:: The input ::
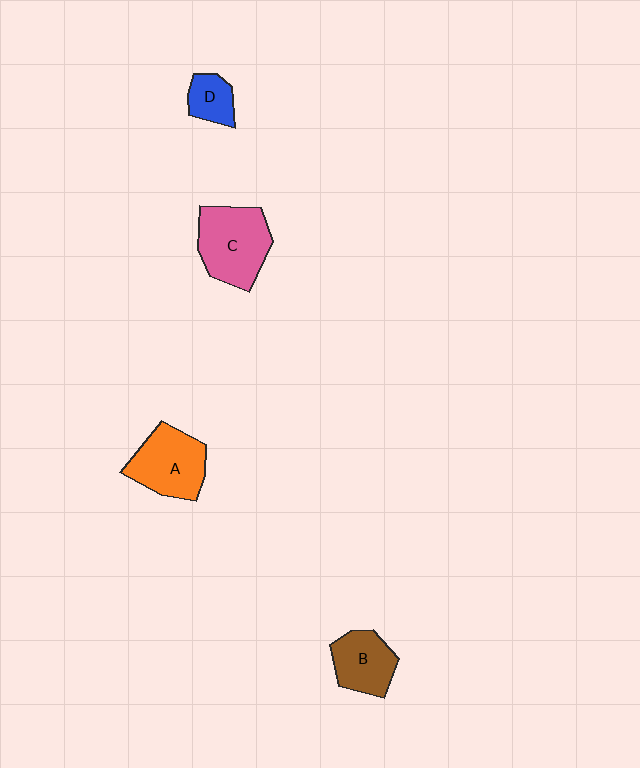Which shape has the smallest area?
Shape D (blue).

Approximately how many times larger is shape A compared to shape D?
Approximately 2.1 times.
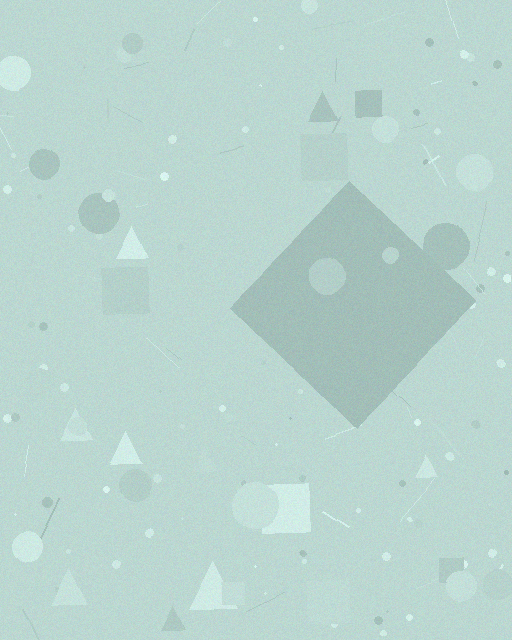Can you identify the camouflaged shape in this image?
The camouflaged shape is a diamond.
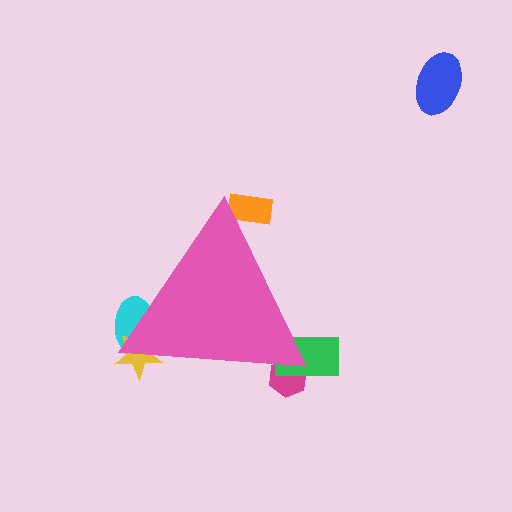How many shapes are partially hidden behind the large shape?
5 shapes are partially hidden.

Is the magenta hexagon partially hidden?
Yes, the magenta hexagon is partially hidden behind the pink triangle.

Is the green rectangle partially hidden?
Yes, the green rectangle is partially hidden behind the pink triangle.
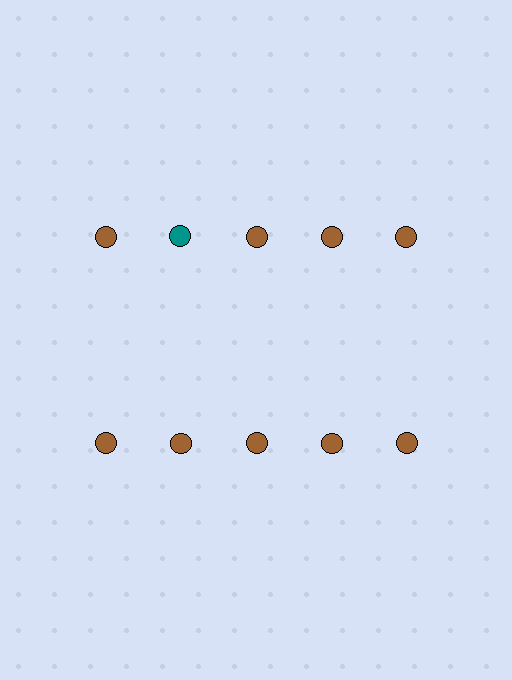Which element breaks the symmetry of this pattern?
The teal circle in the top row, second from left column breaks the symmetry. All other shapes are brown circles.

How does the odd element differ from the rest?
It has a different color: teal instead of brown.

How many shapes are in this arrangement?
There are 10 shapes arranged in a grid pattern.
:::
:: The input ::
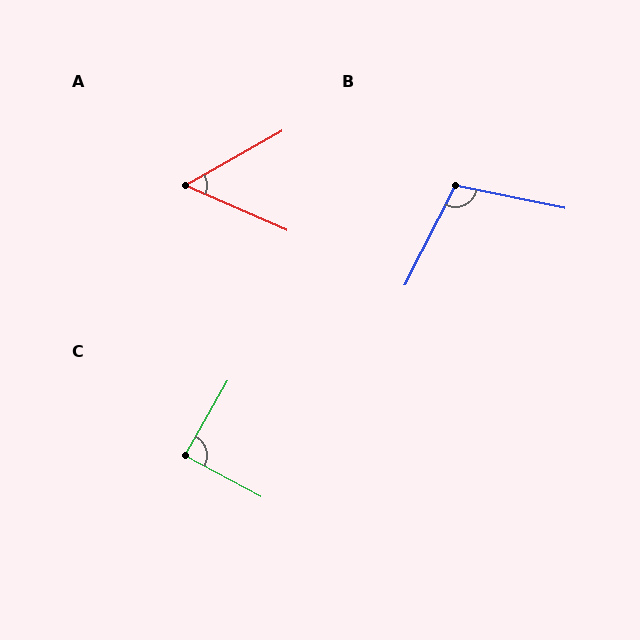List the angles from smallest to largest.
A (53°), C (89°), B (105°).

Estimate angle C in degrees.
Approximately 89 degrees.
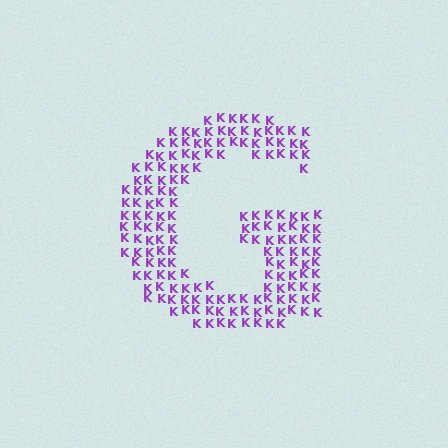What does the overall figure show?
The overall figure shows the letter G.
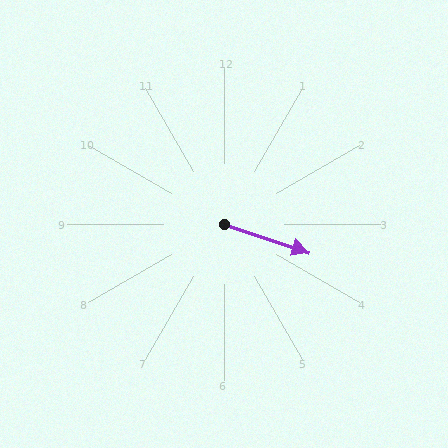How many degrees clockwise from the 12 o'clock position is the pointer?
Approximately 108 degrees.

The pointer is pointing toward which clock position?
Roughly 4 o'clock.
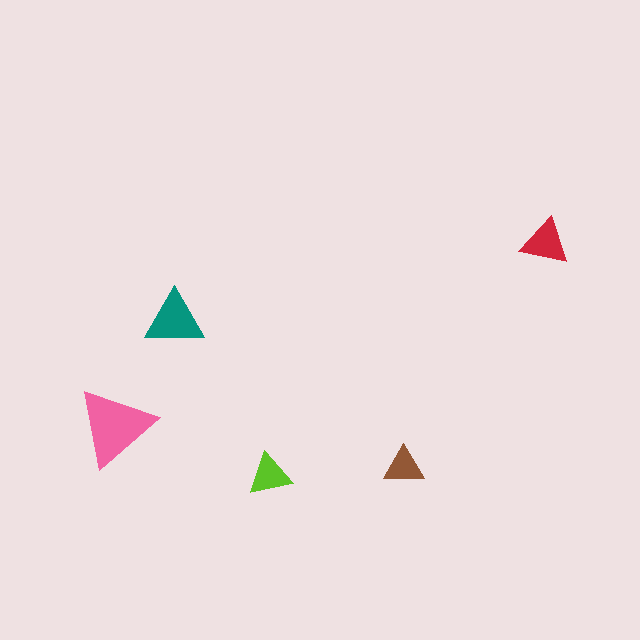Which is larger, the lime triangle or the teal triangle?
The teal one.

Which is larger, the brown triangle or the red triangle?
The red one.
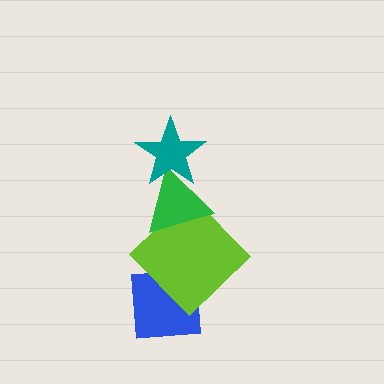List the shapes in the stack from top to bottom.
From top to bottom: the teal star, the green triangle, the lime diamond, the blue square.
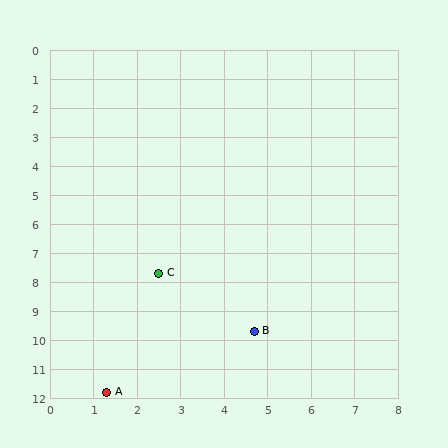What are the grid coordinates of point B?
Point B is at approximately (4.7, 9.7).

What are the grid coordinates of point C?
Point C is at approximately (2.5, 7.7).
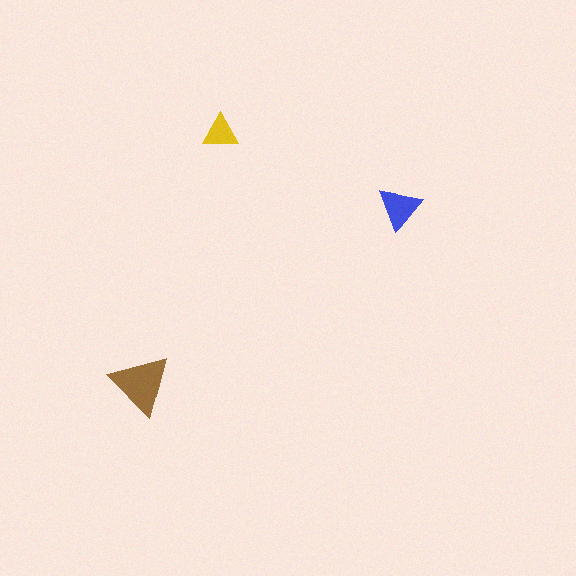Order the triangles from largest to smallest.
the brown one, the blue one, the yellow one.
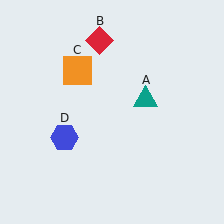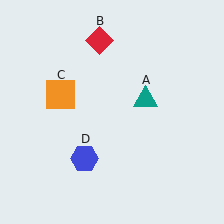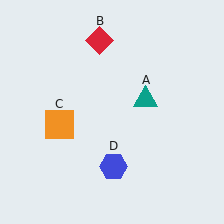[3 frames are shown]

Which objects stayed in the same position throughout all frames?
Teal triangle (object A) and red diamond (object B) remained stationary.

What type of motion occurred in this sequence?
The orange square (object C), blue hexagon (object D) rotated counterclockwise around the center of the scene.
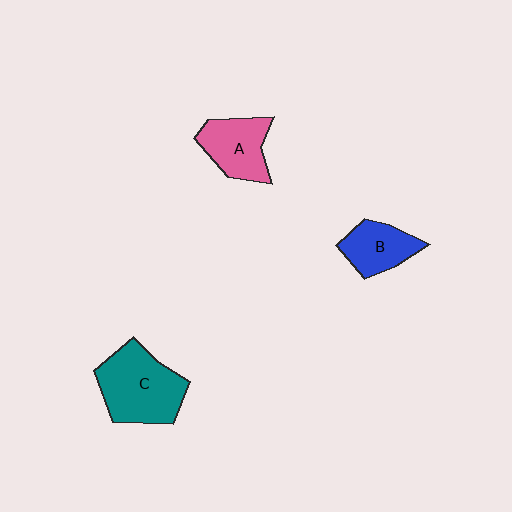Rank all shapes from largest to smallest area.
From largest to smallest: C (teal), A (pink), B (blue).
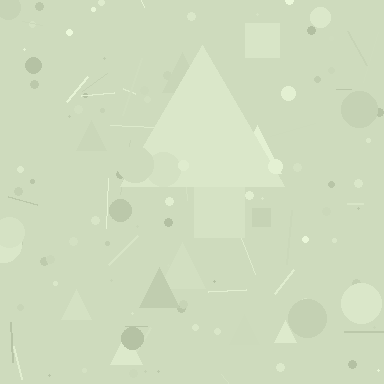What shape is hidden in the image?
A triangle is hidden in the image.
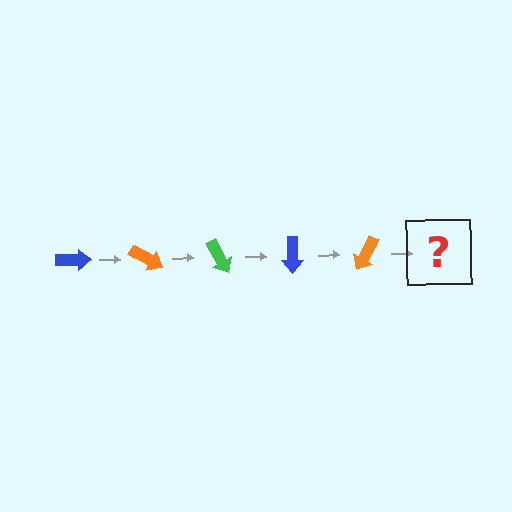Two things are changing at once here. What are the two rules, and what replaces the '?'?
:::
:: The input ::
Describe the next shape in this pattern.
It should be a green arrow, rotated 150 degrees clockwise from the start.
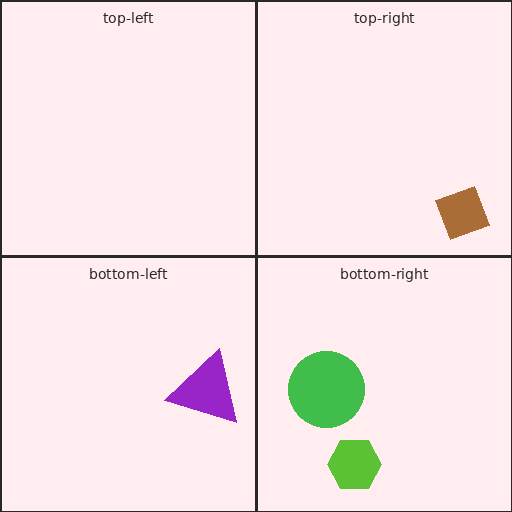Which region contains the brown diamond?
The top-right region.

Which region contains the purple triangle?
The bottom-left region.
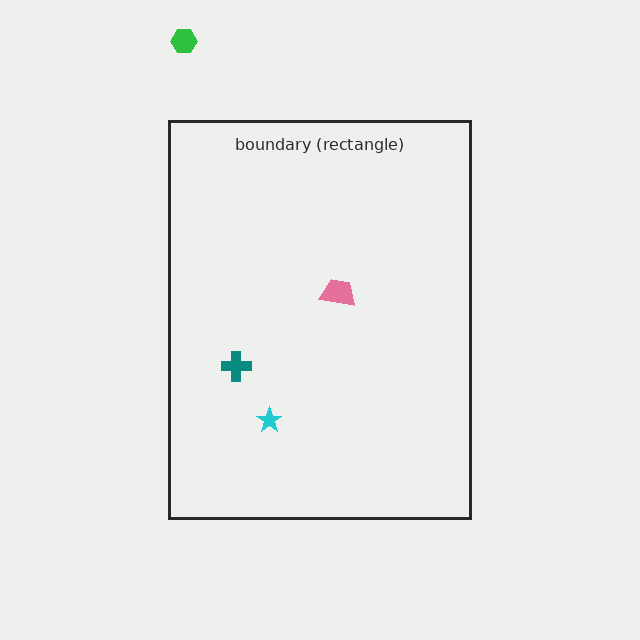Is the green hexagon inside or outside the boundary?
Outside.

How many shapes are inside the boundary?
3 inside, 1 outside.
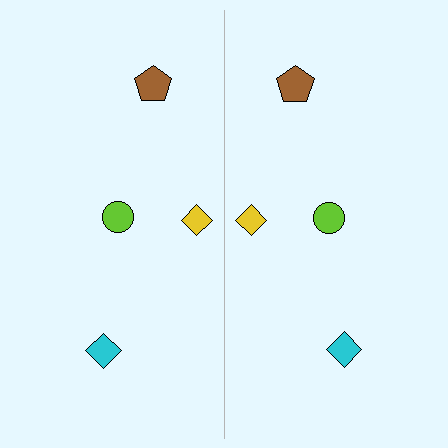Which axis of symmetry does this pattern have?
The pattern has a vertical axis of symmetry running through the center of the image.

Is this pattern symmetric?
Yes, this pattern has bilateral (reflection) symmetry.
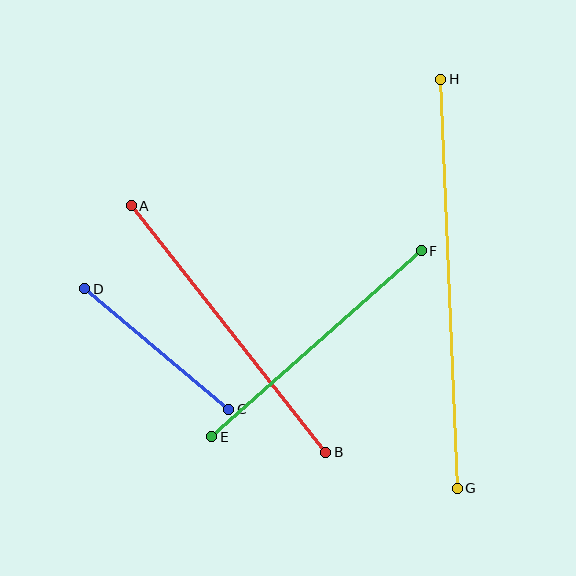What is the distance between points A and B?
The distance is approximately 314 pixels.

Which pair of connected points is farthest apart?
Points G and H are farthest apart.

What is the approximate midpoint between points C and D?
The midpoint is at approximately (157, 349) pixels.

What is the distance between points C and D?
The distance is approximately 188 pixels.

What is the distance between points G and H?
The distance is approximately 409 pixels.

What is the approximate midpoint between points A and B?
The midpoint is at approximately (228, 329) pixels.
:::
Task directions: The lines to print start at the line containing "What shape is hidden in the image?" and end at the line containing "Two things are"; print them exactly, both ends included, and leave out every picture.

Complete answer:
What shape is hidden in the image?
A triangle is hidden in the image.
Two things are changing at once here. What are the two rules, and what replaces the '?'?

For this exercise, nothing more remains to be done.